Restate exactly the lines below, from the one containing "Is this angle acute, right, or obtuse?" through the final line, and leave out the pictures.

* [Records for the exercise]
_ _ _ _ _

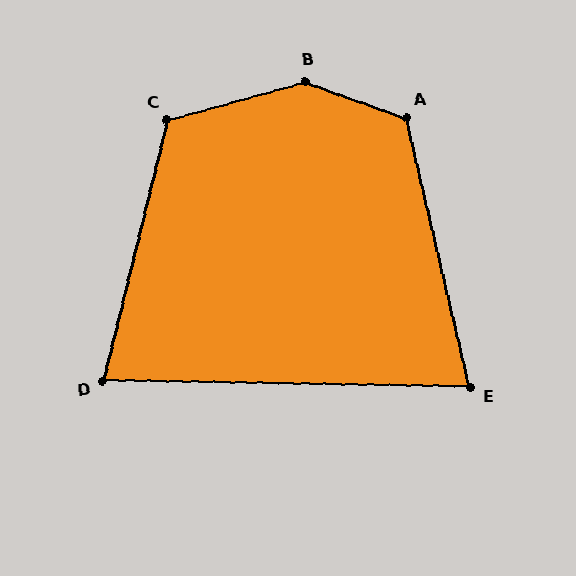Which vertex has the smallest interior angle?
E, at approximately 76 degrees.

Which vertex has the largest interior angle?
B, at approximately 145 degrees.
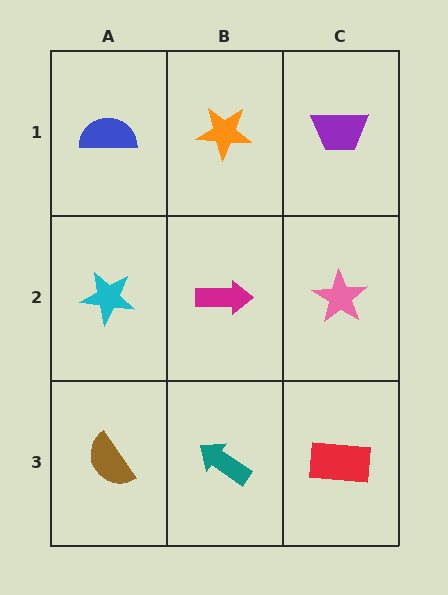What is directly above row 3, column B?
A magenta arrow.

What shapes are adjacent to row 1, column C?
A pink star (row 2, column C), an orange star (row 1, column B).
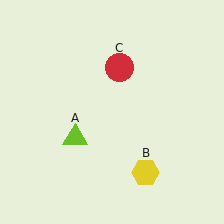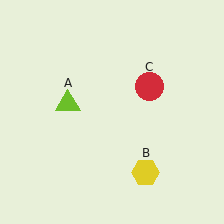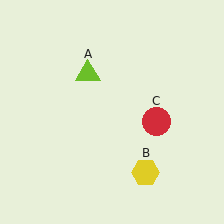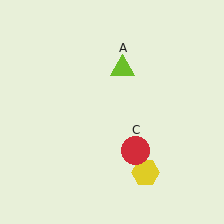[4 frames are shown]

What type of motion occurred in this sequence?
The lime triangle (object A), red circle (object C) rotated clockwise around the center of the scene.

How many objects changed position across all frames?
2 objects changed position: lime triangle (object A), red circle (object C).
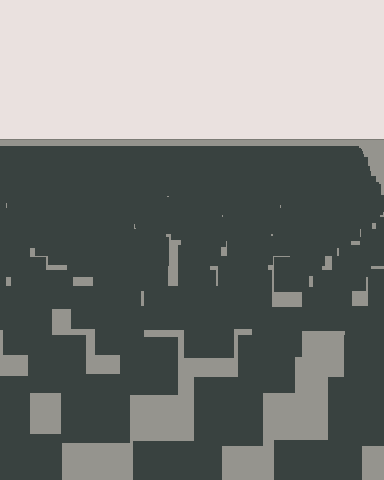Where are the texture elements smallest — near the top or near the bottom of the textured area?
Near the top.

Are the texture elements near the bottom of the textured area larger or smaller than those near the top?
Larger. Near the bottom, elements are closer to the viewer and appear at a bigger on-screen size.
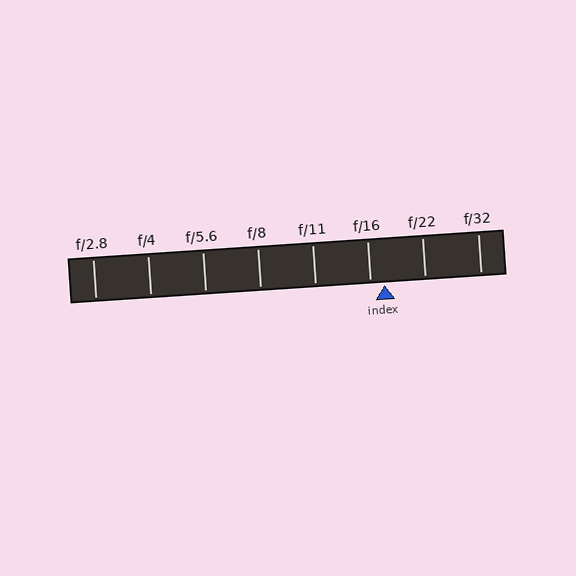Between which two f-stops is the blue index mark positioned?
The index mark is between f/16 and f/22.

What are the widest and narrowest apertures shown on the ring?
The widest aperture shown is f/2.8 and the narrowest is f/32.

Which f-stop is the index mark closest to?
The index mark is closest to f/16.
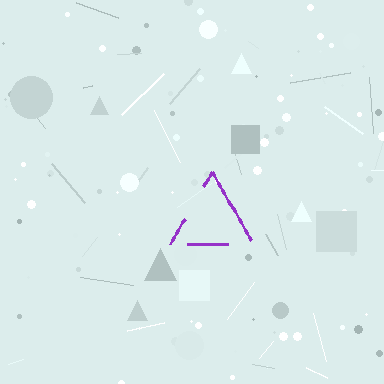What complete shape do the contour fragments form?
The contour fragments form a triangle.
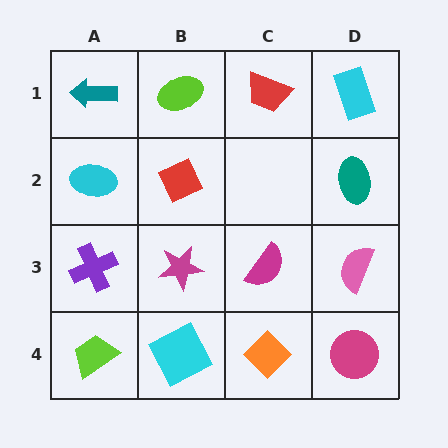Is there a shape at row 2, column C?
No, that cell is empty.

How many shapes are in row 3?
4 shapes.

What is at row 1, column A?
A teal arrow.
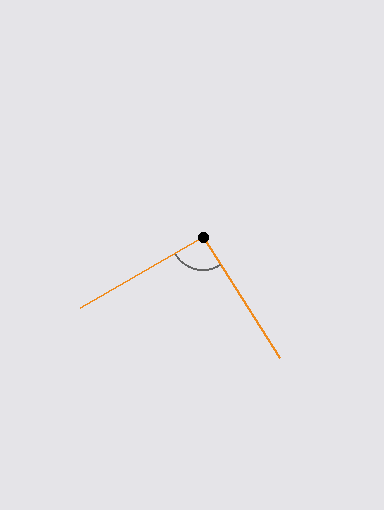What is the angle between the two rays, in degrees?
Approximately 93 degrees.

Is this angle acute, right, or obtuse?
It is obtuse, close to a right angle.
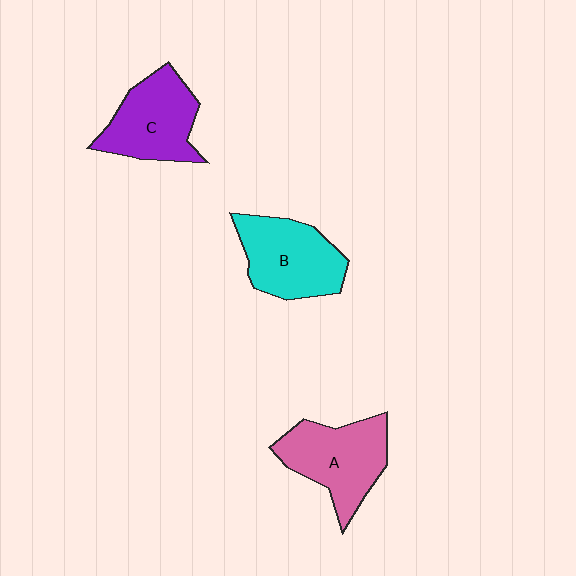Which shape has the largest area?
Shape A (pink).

_ _ _ _ _

* [Exercise answer]
Is this angle acute, right, or obtuse?
It is obtuse, close to a right angle.
Which shape has the largest area?
Shape A (pink).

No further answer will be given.